- _Stated problem_: List all the lines in these records that hold "shown".
BEGIN Data section
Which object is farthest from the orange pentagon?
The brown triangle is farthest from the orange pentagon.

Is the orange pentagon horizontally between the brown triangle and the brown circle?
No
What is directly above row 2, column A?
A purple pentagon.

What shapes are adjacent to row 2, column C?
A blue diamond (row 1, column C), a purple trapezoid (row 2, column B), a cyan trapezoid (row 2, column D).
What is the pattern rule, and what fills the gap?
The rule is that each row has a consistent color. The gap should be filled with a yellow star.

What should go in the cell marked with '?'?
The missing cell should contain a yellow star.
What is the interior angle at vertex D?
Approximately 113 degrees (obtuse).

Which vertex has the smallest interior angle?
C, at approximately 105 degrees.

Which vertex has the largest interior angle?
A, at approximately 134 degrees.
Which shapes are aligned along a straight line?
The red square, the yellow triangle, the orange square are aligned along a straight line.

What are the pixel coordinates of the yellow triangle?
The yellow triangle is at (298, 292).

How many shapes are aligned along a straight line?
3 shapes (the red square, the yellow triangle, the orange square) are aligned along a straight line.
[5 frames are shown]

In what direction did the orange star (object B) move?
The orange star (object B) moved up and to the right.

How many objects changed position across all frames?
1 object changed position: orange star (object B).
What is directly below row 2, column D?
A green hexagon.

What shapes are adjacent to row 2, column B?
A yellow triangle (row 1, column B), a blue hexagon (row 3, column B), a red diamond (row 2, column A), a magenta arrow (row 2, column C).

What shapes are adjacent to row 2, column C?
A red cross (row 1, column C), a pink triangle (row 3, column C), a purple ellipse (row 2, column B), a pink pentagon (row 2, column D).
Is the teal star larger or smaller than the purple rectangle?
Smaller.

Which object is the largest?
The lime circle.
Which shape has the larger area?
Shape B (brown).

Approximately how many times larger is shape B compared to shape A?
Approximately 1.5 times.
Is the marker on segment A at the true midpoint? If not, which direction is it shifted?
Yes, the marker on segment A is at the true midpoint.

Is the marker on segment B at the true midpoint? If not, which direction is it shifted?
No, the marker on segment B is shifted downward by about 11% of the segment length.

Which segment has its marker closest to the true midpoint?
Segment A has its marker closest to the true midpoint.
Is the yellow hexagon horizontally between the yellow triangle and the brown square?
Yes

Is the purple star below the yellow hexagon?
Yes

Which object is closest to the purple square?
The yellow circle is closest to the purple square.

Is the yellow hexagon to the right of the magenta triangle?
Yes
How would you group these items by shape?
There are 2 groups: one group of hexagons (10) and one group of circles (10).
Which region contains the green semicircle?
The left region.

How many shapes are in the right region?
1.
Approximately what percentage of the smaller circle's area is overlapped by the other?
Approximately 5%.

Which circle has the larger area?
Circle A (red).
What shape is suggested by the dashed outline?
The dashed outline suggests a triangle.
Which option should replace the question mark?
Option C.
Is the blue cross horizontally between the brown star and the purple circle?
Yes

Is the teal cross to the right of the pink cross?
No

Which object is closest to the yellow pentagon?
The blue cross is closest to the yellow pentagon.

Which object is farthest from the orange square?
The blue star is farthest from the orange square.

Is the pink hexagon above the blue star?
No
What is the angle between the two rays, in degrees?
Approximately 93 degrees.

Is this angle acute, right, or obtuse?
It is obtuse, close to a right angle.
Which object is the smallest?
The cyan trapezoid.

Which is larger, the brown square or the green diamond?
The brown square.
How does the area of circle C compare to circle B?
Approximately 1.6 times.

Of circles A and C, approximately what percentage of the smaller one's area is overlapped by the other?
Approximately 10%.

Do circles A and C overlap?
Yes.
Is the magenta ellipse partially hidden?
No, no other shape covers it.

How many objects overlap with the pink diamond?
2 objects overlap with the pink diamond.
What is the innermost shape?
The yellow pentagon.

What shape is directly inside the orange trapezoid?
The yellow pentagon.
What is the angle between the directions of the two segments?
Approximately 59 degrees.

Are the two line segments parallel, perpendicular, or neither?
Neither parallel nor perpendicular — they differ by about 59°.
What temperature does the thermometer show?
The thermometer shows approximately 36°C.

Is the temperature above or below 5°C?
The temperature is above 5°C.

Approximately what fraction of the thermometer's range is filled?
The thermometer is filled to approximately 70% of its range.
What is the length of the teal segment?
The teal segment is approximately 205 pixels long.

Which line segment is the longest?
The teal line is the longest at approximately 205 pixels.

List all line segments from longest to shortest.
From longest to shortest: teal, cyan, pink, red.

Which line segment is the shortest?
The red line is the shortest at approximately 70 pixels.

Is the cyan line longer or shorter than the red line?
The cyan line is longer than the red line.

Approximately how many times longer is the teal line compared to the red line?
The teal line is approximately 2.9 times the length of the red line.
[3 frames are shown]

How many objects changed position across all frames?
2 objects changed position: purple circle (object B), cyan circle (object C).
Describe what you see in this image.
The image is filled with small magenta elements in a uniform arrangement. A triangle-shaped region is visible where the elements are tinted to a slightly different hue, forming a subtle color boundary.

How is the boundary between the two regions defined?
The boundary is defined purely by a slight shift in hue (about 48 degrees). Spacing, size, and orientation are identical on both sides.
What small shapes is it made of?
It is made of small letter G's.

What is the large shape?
END Data section
- _Result of this exercise_:
[5 frames are shown]
[3 frames are shown]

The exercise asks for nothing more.